(Questions about shape properties)
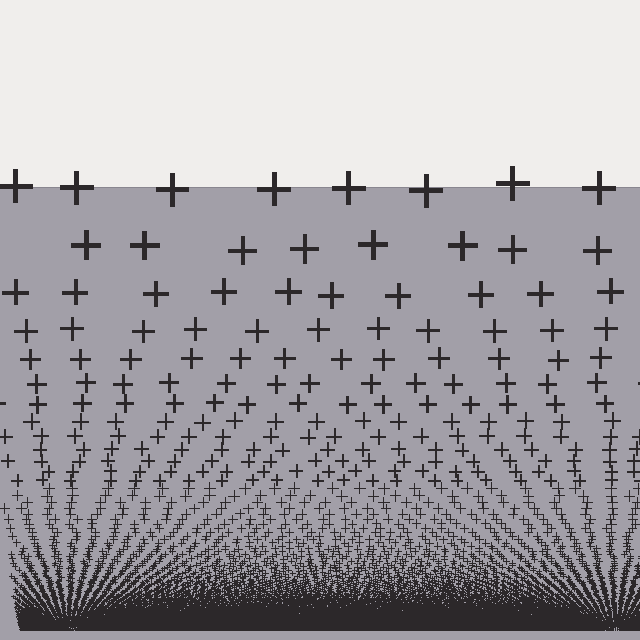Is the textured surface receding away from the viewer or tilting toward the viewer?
The surface appears to tilt toward the viewer. Texture elements get larger and sparser toward the top.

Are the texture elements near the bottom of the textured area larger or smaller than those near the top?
Smaller. The gradient is inverted — elements near the bottom are smaller and denser.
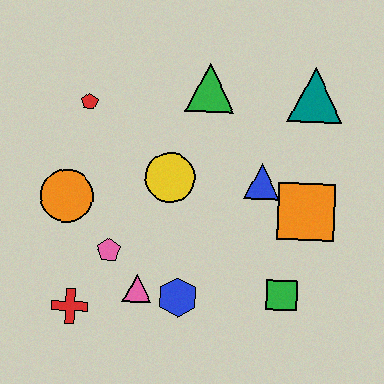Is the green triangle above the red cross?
Yes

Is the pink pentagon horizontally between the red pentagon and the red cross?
No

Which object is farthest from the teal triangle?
The red cross is farthest from the teal triangle.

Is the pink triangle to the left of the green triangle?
Yes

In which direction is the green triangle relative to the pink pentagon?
The green triangle is above the pink pentagon.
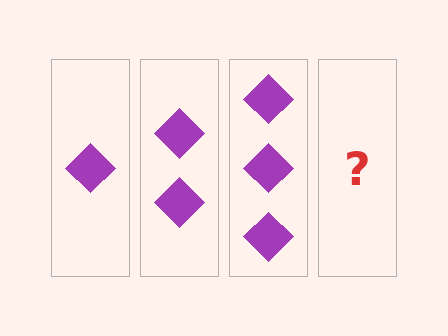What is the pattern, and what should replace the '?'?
The pattern is that each step adds one more diamond. The '?' should be 4 diamonds.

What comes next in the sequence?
The next element should be 4 diamonds.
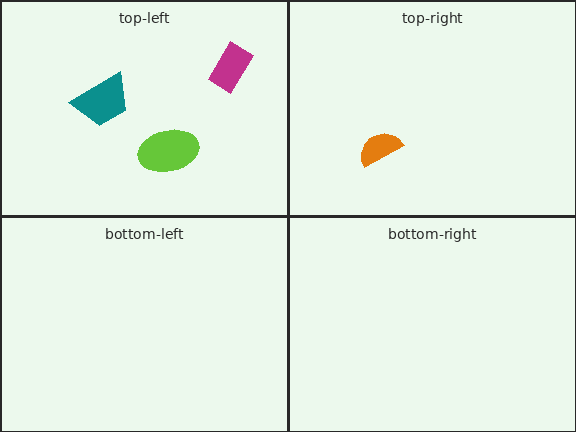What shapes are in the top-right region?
The orange semicircle.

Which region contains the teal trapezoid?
The top-left region.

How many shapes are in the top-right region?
1.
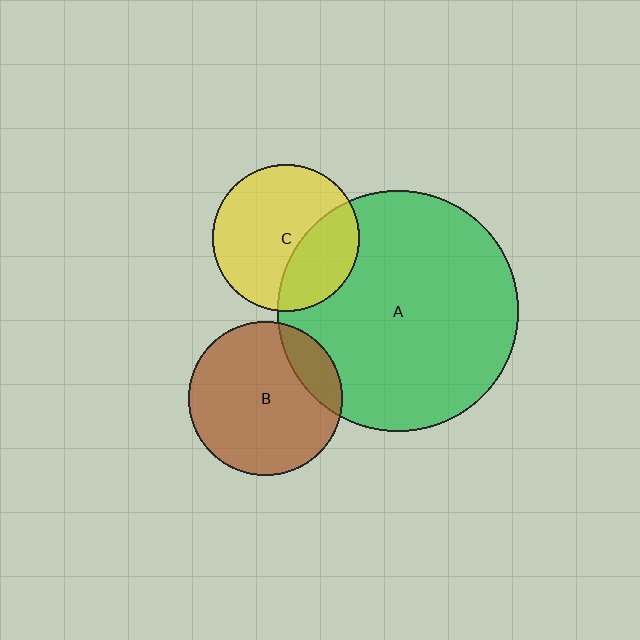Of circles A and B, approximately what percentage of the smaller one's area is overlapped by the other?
Approximately 15%.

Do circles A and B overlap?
Yes.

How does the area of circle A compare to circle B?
Approximately 2.4 times.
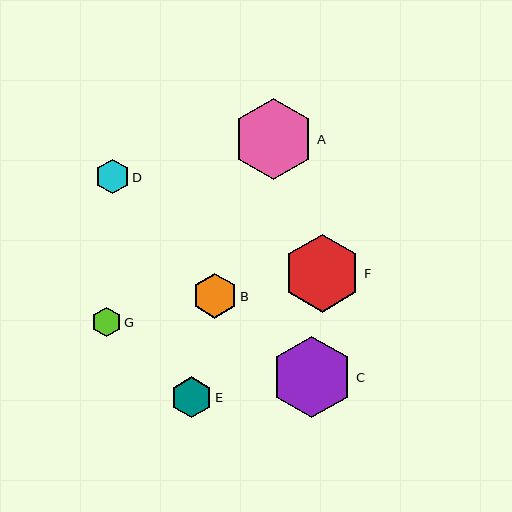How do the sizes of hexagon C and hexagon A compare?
Hexagon C and hexagon A are approximately the same size.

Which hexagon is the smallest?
Hexagon G is the smallest with a size of approximately 30 pixels.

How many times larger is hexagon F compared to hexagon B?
Hexagon F is approximately 1.7 times the size of hexagon B.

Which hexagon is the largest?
Hexagon C is the largest with a size of approximately 82 pixels.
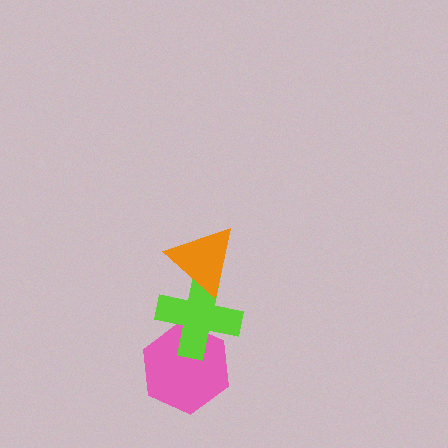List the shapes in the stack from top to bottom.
From top to bottom: the orange triangle, the lime cross, the pink hexagon.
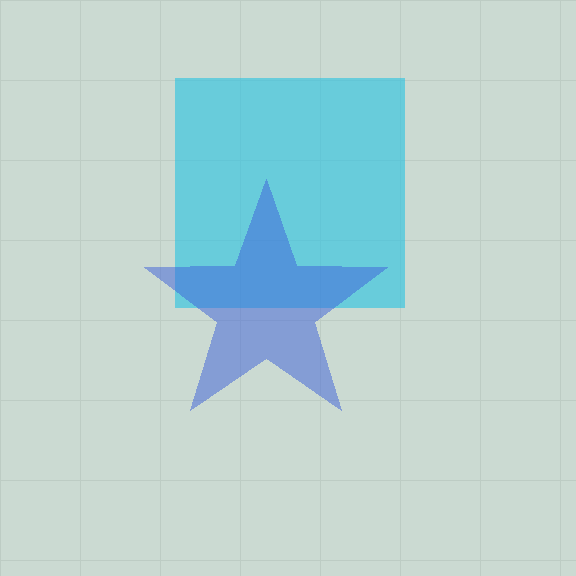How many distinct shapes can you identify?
There are 2 distinct shapes: a cyan square, a blue star.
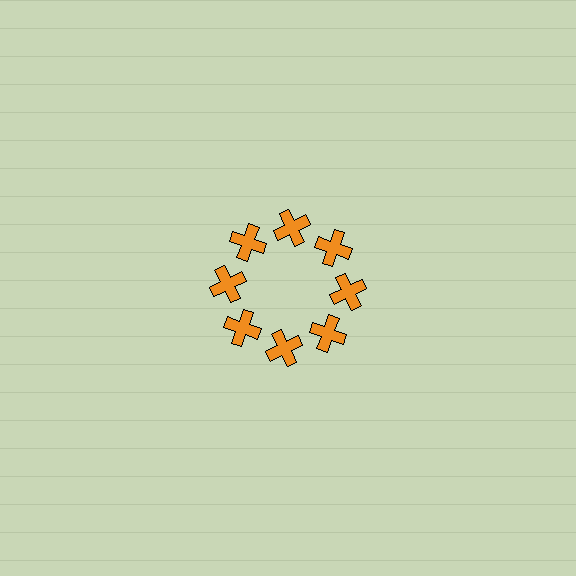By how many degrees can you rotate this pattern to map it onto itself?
The pattern maps onto itself every 45 degrees of rotation.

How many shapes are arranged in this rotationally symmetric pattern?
There are 8 shapes, arranged in 8 groups of 1.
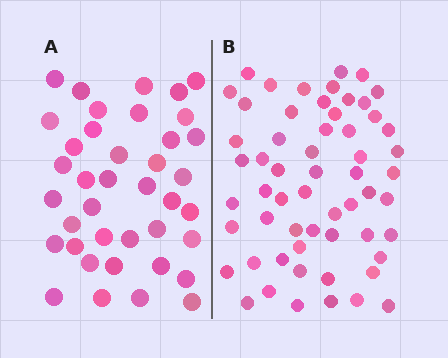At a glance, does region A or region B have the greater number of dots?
Region B (the right region) has more dots.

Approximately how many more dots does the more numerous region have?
Region B has approximately 20 more dots than region A.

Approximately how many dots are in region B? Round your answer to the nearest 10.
About 60 dots. (The exact count is 58, which rounds to 60.)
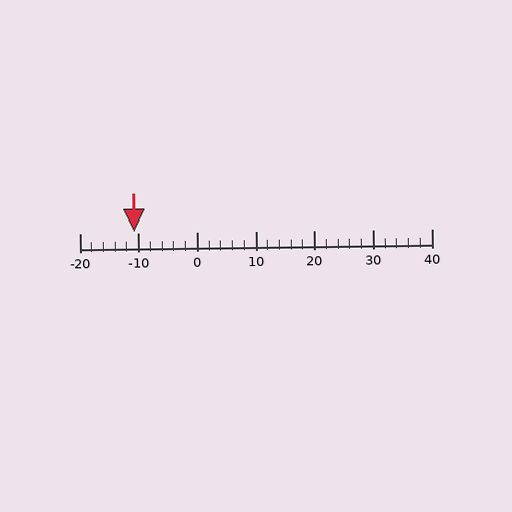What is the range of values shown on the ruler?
The ruler shows values from -20 to 40.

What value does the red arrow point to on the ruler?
The red arrow points to approximately -11.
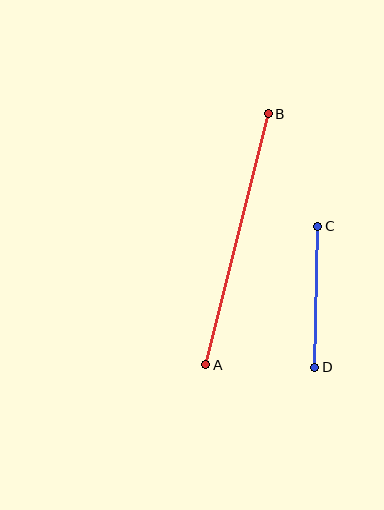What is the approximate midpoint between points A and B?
The midpoint is at approximately (237, 239) pixels.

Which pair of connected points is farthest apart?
Points A and B are farthest apart.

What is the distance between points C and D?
The distance is approximately 141 pixels.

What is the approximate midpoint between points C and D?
The midpoint is at approximately (316, 297) pixels.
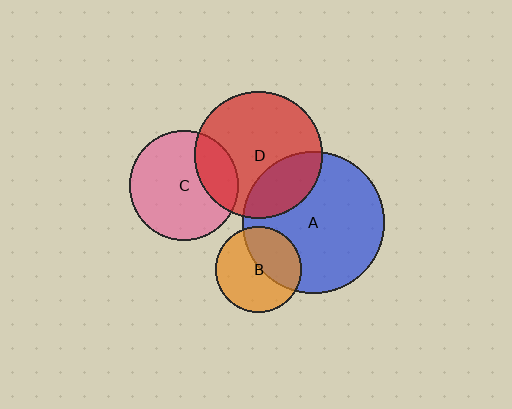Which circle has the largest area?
Circle A (blue).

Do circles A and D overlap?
Yes.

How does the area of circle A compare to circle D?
Approximately 1.2 times.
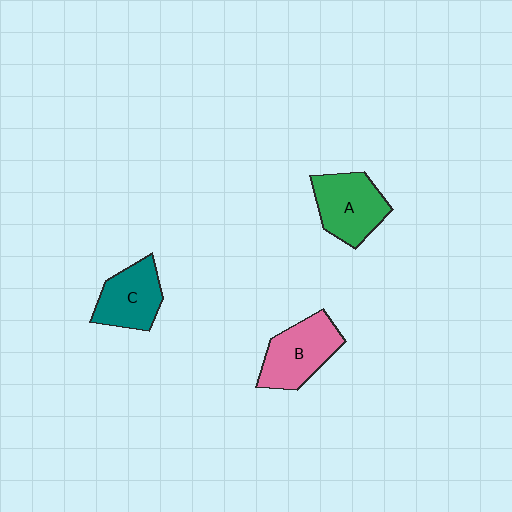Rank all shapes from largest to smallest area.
From largest to smallest: B (pink), A (green), C (teal).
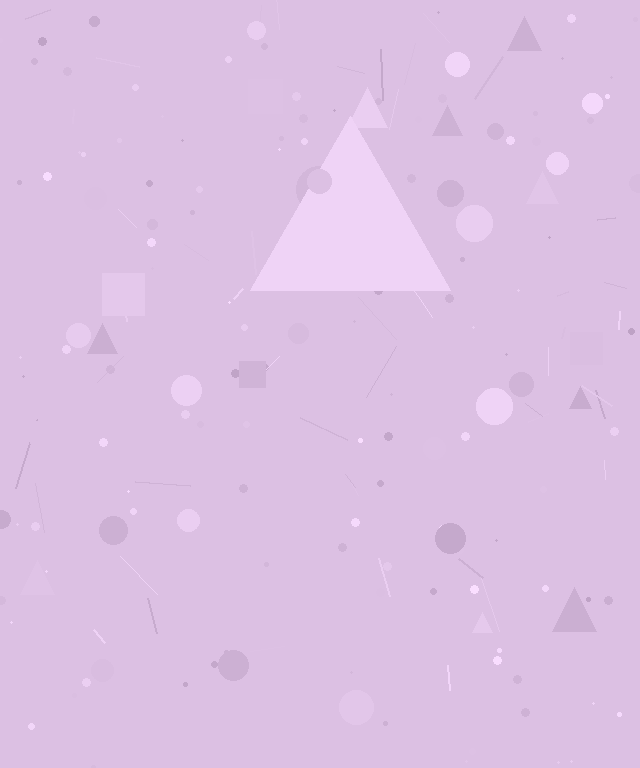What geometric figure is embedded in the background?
A triangle is embedded in the background.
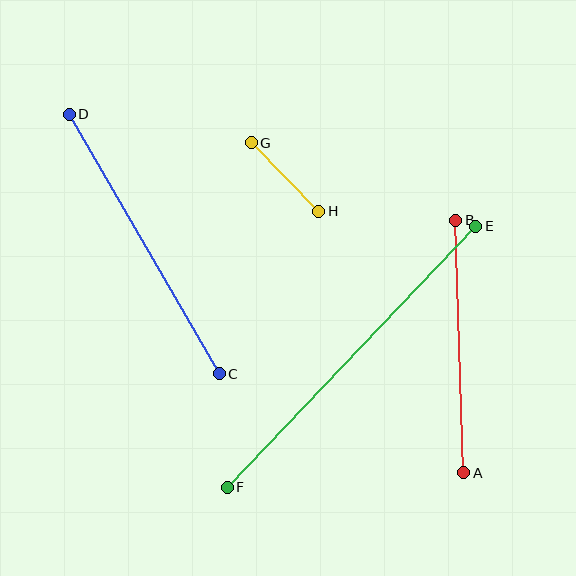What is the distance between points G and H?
The distance is approximately 96 pixels.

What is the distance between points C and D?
The distance is approximately 299 pixels.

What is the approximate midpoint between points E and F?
The midpoint is at approximately (351, 357) pixels.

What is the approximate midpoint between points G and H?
The midpoint is at approximately (285, 177) pixels.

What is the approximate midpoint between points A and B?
The midpoint is at approximately (460, 347) pixels.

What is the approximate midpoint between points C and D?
The midpoint is at approximately (144, 244) pixels.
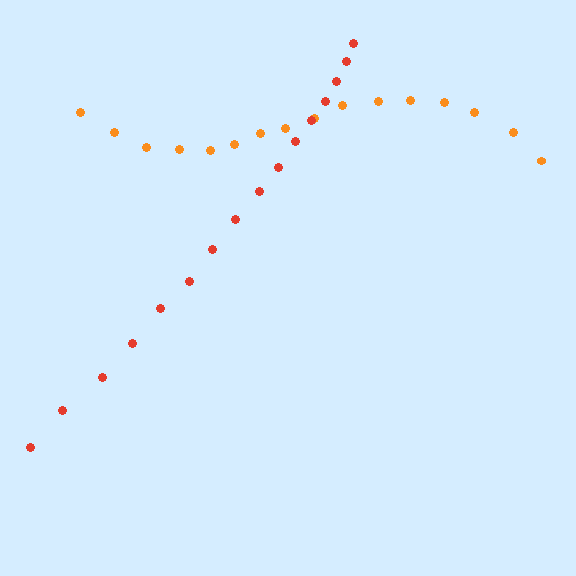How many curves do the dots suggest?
There are 2 distinct paths.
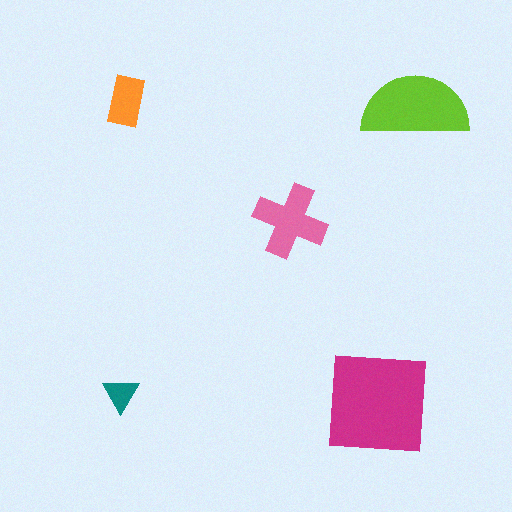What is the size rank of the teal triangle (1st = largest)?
5th.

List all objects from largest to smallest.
The magenta square, the lime semicircle, the pink cross, the orange rectangle, the teal triangle.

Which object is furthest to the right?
The lime semicircle is rightmost.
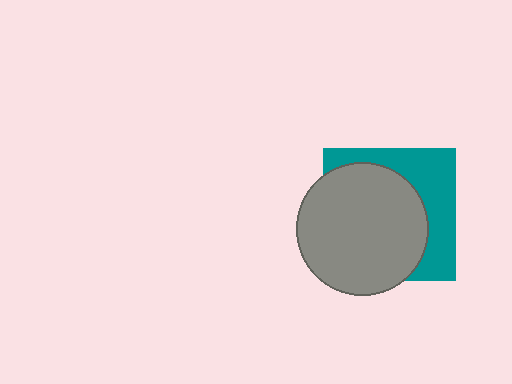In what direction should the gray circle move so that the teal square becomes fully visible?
The gray circle should move toward the lower-left. That is the shortest direction to clear the overlap and leave the teal square fully visible.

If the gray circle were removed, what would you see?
You would see the complete teal square.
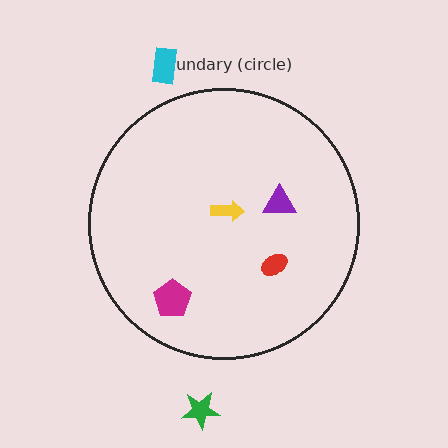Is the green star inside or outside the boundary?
Outside.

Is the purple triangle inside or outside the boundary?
Inside.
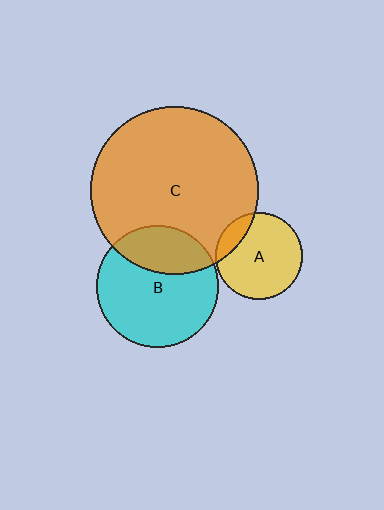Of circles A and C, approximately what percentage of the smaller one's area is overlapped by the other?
Approximately 15%.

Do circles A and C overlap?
Yes.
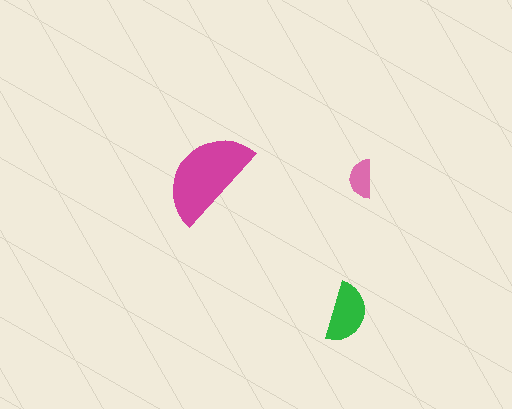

> [WORK TO DO]:
Repeat each entry exactly as it appears; skip any picture.

> [SOLUTION]:
Is the textured surface receding away from the viewer or tilting toward the viewer?
The surface appears to tilt toward the viewer. Texture elements get larger and sparser toward the top.

Are the texture elements near the bottom of the textured area larger or smaller than those near the top?
Smaller. The gradient is inverted — elements near the bottom are smaller and denser.
Is the green triangle above the red cross?
Yes

Is the pink pentagon horizontally between the red pentagon and the red cross?
No

Which object is farthest from the teal triangle?
The red cross is farthest from the teal triangle.

Is the pink triangle to the left of the green triangle?
Yes

In which direction is the green triangle relative to the pink pentagon?
The green triangle is above the pink pentagon.
What is the pattern, and what should replace the '?'?
The pattern is that each step adds one more diamond. The '?' should be 4 diamonds.

What comes next in the sequence?
The next element should be 4 diamonds.
What shapes are in the top-right region?
The orange semicircle.

Which region contains the teal trapezoid?
The top-left region.

How many shapes are in the top-right region?
1.
Of circles A and B, approximately what percentage of the smaller one's area is overlapped by the other?
Approximately 15%.

Do circles A and B overlap?
Yes.

How does the area of circle A compare to circle B?
Approximately 2.4 times.
How do the sizes of hexagon C and hexagon A compare?
Hexagon C and hexagon A are approximately the same size.

Which hexagon is the smallest?
Hexagon G is the smallest with a size of approximately 30 pixels.

How many times larger is hexagon F compared to hexagon B?
Hexagon F is approximately 1.7 times the size of hexagon B.

Which hexagon is the largest?
Hexagon C is the largest with a size of approximately 82 pixels.
List the shapes in the stack from top to bottom.
From top to bottom: the orange triangle, the lime cross, the pink hexagon.
How many distinct shapes can you identify?
There are 2 distinct shapes: a cyan square, a blue star.
By how many degrees can you rotate this pattern to map it onto itself?
The pattern maps onto itself every 45 degrees of rotation.

How many shapes are arranged in this rotationally symmetric pattern?
There are 8 shapes, arranged in 8 groups of 1.
At a glance, does region A or region B have the greater number of dots?
Region B (the right region) has more dots.

Approximately how many more dots does the more numerous region have?
Region B has approximately 20 more dots than region A.

Approximately how many dots are in region B? Round your answer to the nearest 10.
About 60 dots. (The exact count is 58, which rounds to 60.)
What is the range of values shown on the ruler?
The ruler shows values from -20 to 40.

What value does the red arrow point to on the ruler?
The red arrow points to approximately -11.
What is the approximate midpoint between points A and B?
The midpoint is at approximately (237, 239) pixels.

Which pair of connected points is farthest apart?
Points A and B are farthest apart.

What is the distance between points C and D?
The distance is approximately 141 pixels.

What is the approximate midpoint between points C and D?
The midpoint is at approximately (316, 297) pixels.
Which circle has the largest area?
Circle A (blue).

Do circles A and D overlap?
Yes.

How does the area of circle A compare to circle D?
Approximately 1.2 times.
Rank all shapes from largest to smallest area.
From largest to smallest: B (pink), A (green), C (teal).
What geometric figure is embedded in the background?
A triangle is embedded in the background.
What is the distance between points G and H?
The distance is approximately 96 pixels.

What is the distance between points C and D?
The distance is approximately 299 pixels.

What is the approximate midpoint between points E and F?
The midpoint is at approximately (351, 357) pixels.

What is the approximate midpoint between points G and H?
The midpoint is at approximately (285, 177) pixels.

What is the approximate midpoint between points A and B?
The midpoint is at approximately (460, 347) pixels.

What is the approximate midpoint between points C and D?
The midpoint is at approximately (144, 244) pixels.
How many curves do the dots suggest?
There are 2 distinct paths.
What is the size rank of the teal triangle (1st = largest)?
5th.

List all objects from largest to smallest.
The magenta square, the lime semicircle, the pink cross, the orange rectangle, the teal triangle.

Which object is furthest to the right?
The lime semicircle is rightmost.
In what direction should the gray circle move so that the teal square becomes fully visible?
The gray circle should move toward the lower-left. That is the shortest direction to clear the overlap and leave the teal square fully visible.

If the gray circle were removed, what would you see?
You would see the complete teal square.
Is the green star inside or outside the boundary?
Outside.

Is the purple triangle inside or outside the boundary?
Inside.
Of circles A and C, approximately what percentage of the smaller one's area is overlapped by the other?
Approximately 15%.

Do circles A and C overlap?
Yes.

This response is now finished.